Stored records
╔══

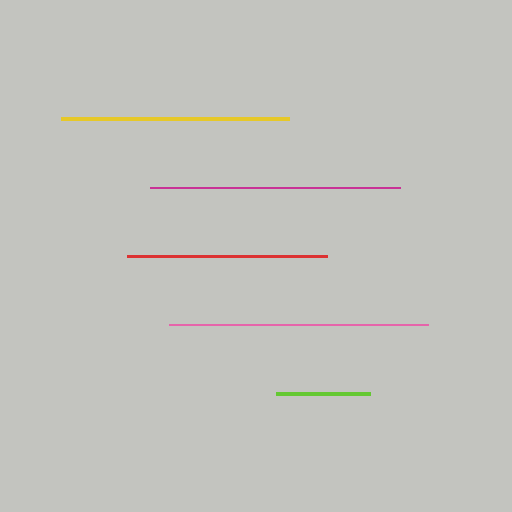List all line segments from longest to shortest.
From longest to shortest: pink and magenta (about equal), yellow, red, lime.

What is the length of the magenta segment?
The magenta segment is approximately 249 pixels long.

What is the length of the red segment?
The red segment is approximately 200 pixels long.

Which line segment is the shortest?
The lime line is the shortest at approximately 94 pixels.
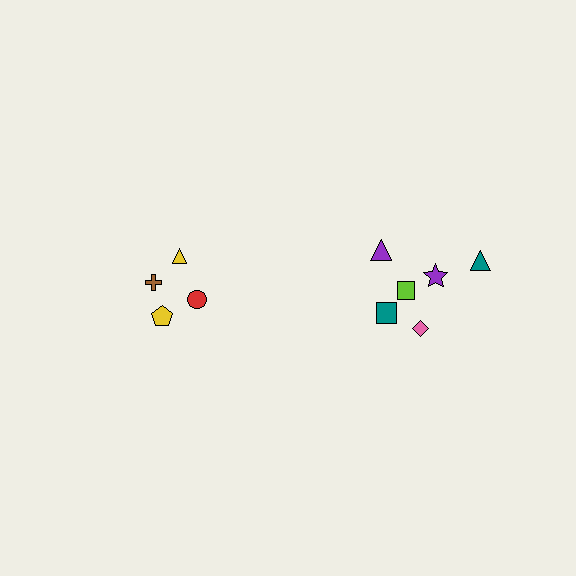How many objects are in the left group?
There are 4 objects.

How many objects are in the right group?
There are 6 objects.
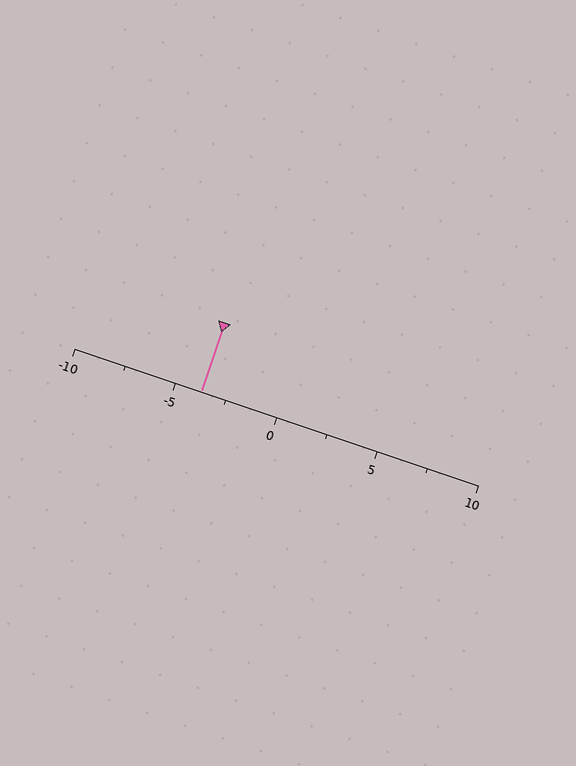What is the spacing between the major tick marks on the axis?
The major ticks are spaced 5 apart.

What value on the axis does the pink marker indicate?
The marker indicates approximately -3.8.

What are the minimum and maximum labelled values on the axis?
The axis runs from -10 to 10.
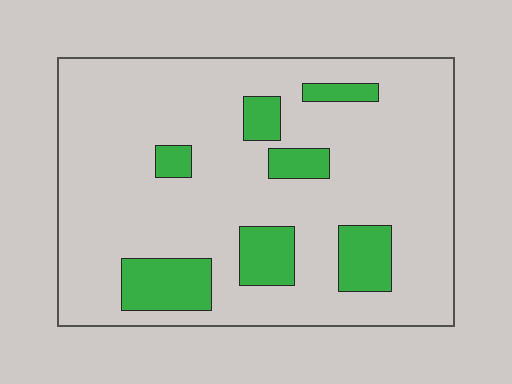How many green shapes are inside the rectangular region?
7.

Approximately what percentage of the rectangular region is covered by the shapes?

╚══

* _SHORT EXERCISE_:
Repeat each line of the records above exactly, but do not copy the pictures.

* _PROBLEM SOLUTION_:
List all line segments from longest to shortest.
From longest to shortest: pink and magenta (about equal), yellow, red, lime.

What is the length of the magenta segment?
The magenta segment is approximately 249 pixels long.

What is the length of the red segment?
The red segment is approximately 200 pixels long.

Which line segment is the shortest?
The lime line is the shortest at approximately 94 pixels.
How many objects are in the left group?
There are 4 objects.

How many objects are in the right group?
There are 6 objects.
What is the spacing between the major tick marks on the axis?
The major ticks are spaced 5 apart.

What value on the axis does the pink marker indicate?
The marker indicates approximately -3.8.

What are the minimum and maximum labelled values on the axis?
The axis runs from -10 to 10.
How many green shapes are inside the rectangular region?
7.

Approximately what percentage of the rectangular region is covered by the shapes?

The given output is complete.